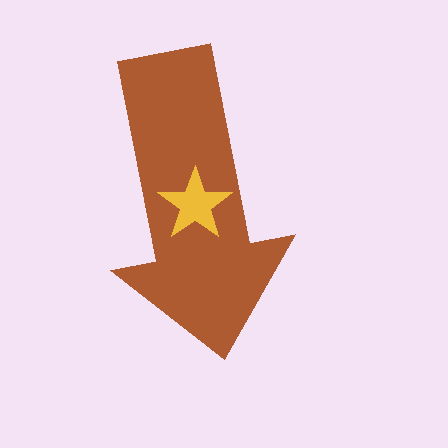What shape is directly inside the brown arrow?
The yellow star.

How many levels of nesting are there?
2.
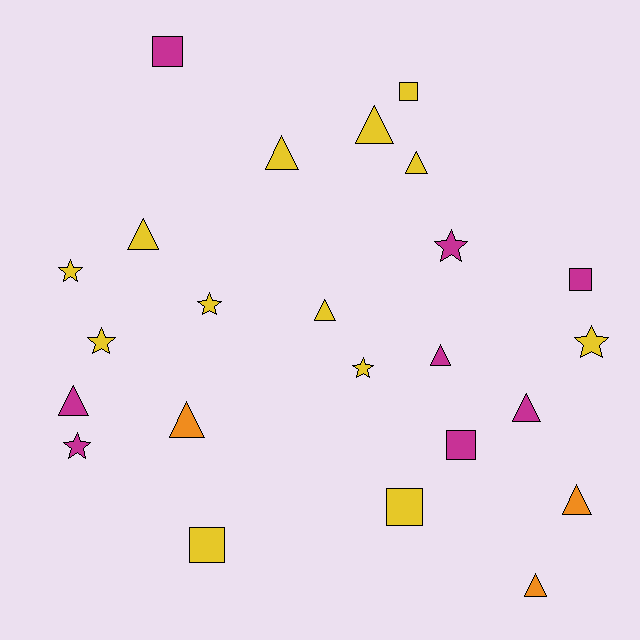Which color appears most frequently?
Yellow, with 13 objects.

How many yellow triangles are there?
There are 5 yellow triangles.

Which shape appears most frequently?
Triangle, with 11 objects.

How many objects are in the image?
There are 24 objects.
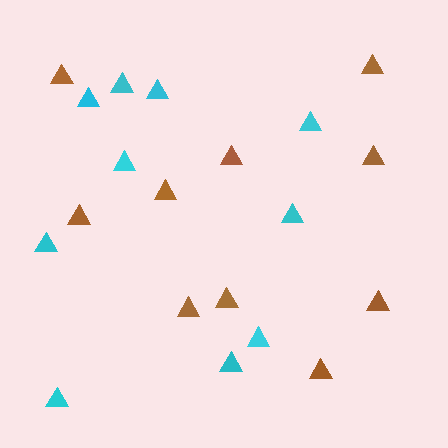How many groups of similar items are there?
There are 2 groups: one group of brown triangles (10) and one group of cyan triangles (10).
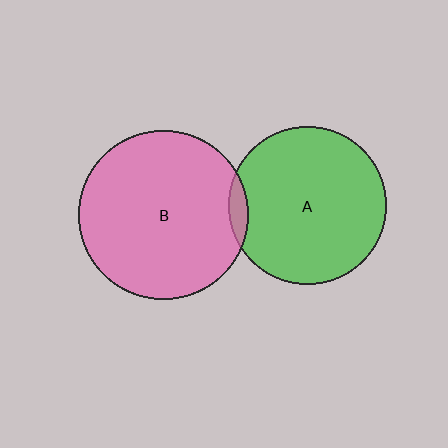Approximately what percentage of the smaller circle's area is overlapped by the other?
Approximately 5%.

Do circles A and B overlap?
Yes.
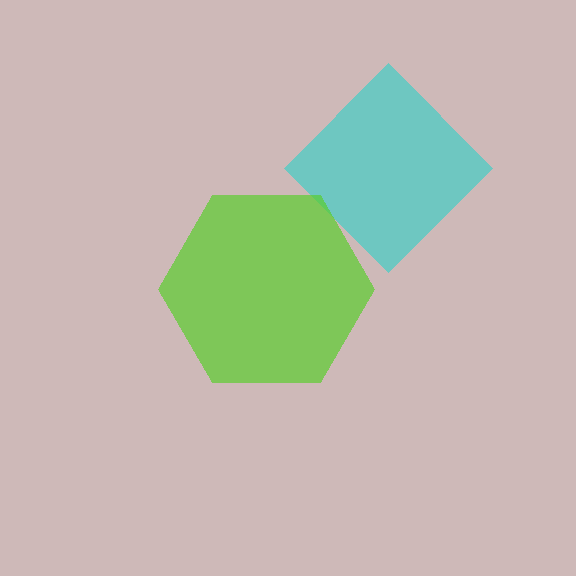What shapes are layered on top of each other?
The layered shapes are: a cyan diamond, a lime hexagon.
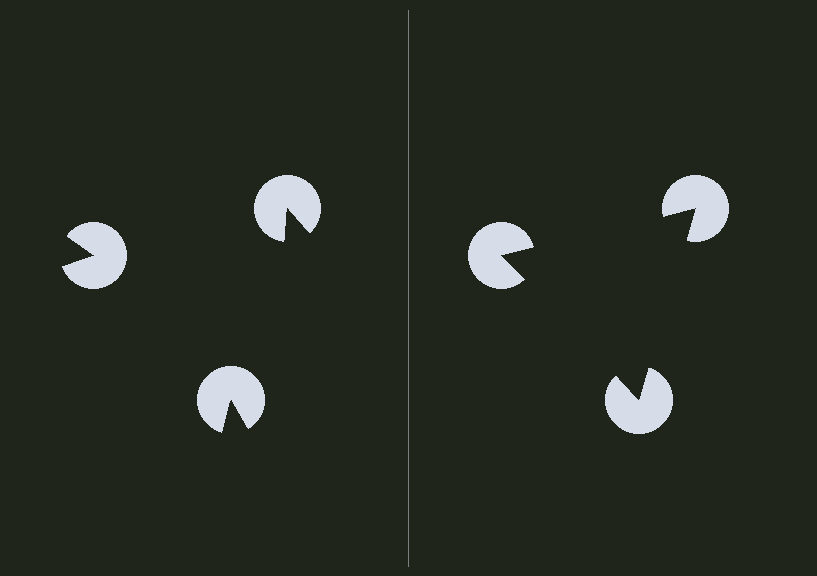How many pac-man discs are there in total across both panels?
6 — 3 on each side.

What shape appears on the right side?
An illusory triangle.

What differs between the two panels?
The pac-man discs are positioned identically on both sides; only the wedge orientations differ. On the right they align to a triangle; on the left they are misaligned.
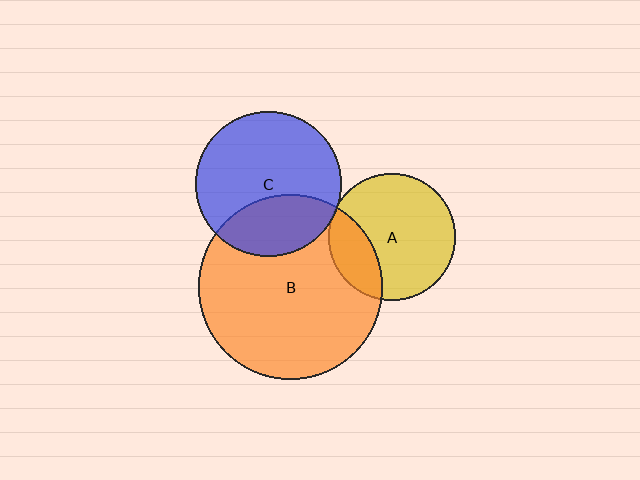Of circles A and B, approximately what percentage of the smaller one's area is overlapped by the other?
Approximately 25%.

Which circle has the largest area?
Circle B (orange).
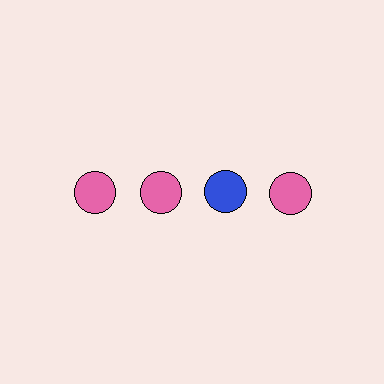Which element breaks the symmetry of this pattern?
The blue circle in the top row, second from right column breaks the symmetry. All other shapes are pink circles.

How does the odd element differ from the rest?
It has a different color: blue instead of pink.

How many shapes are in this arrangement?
There are 4 shapes arranged in a grid pattern.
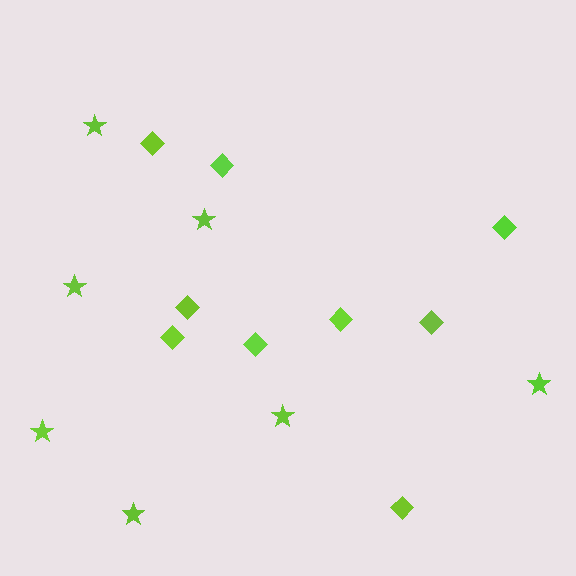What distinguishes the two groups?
There are 2 groups: one group of diamonds (9) and one group of stars (7).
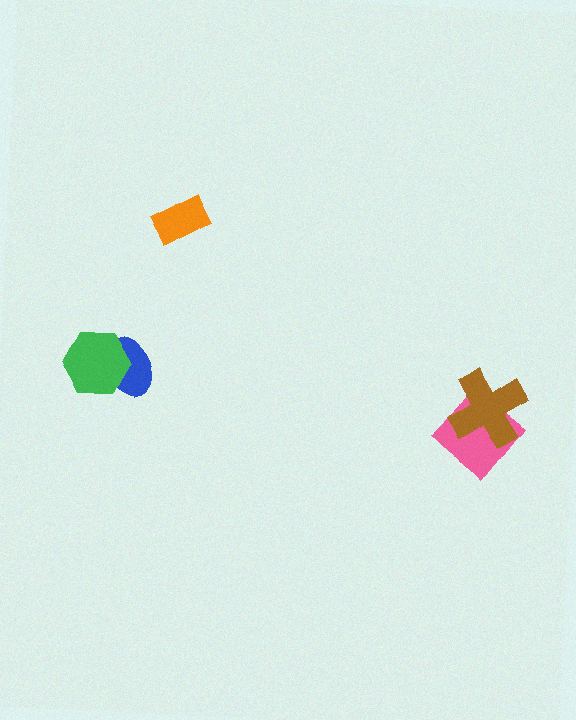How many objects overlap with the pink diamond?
1 object overlaps with the pink diamond.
○ ○ ○ ○ ○
Aim of the task: Make an exact copy of the lines of the records from the line containing "Which circle has the largest area?" through the final line, both ends included, but not of the pictures.

Output of the exercise:
Which circle has the largest area?
Circle B (orange).
Which element breaks the symmetry of this pattern?
The blue circle in the top row, second from right column breaks the symmetry. All other shapes are pink circles.

How does the odd element differ from the rest?
It has a different color: blue instead of pink.

How many shapes are in this arrangement?
There are 4 shapes arranged in a grid pattern.
What distinguishes the two groups?
There are 2 groups: one group of diamonds (9) and one group of stars (7).
How many objects overlap with the pink diamond?
1 object overlaps with the pink diamond.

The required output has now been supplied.